_REQUIREMENTS_. Write out all records as given; omit images.

□ □ □

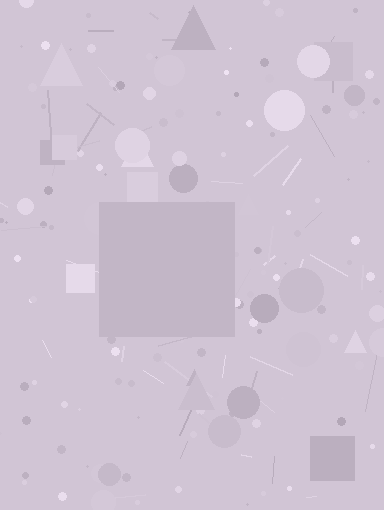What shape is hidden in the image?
A square is hidden in the image.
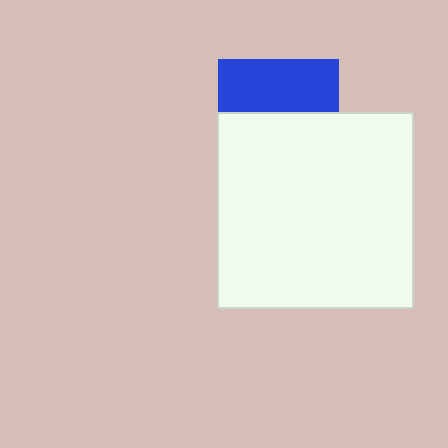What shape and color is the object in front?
The object in front is a white square.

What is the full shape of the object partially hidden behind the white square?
The partially hidden object is a blue square.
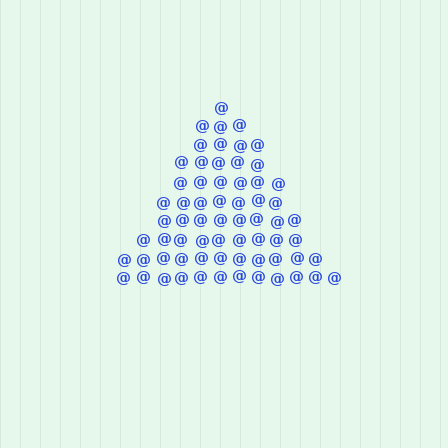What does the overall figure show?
The overall figure shows a triangle.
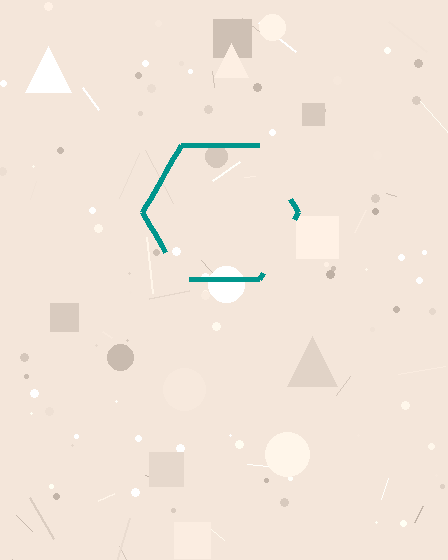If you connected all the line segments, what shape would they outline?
They would outline a hexagon.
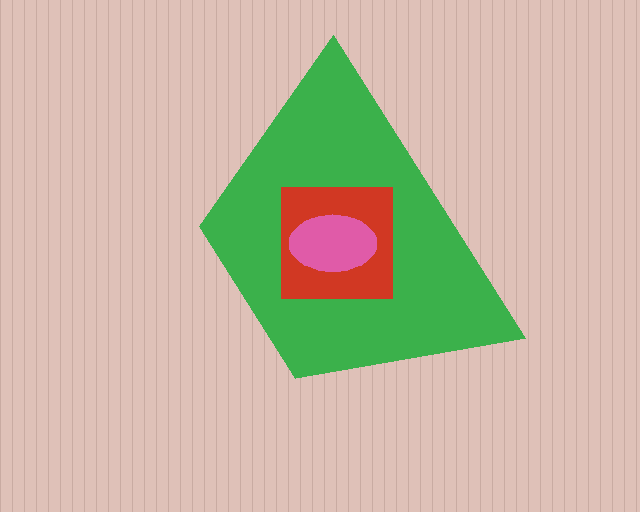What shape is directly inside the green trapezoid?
The red square.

□ □ □

_TASK RESULT_.
What shape is hidden in the image?
A square is hidden in the image.
What shape and color is the object in front?
The object in front is a white square.

What is the full shape of the object partially hidden behind the white square?
The partially hidden object is a blue square.
What does the overall figure show?
The overall figure shows a triangle.
If you connected all the line segments, what shape would they outline?
They would outline a hexagon.
What shape is directly inside the green trapezoid?
The red square.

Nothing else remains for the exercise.